§ SET PROBLEM
Reproduce the following records exactly from the line containing "What are the grid coordinates of point B?" onward, ending with the last line and including it.

§ SOURCE RECORDS
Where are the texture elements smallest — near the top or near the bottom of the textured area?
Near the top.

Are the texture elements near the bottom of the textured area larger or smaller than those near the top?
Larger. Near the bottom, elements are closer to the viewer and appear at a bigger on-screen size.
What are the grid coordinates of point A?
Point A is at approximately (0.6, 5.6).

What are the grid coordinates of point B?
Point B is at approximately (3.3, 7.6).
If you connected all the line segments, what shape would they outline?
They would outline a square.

§ SOLUTION FOR THIS PROBLEM
What are the grid coordinates of point B?
Point B is at approximately (3.3, 7.6).
If you connected all the line segments, what shape would they outline?
They would outline a square.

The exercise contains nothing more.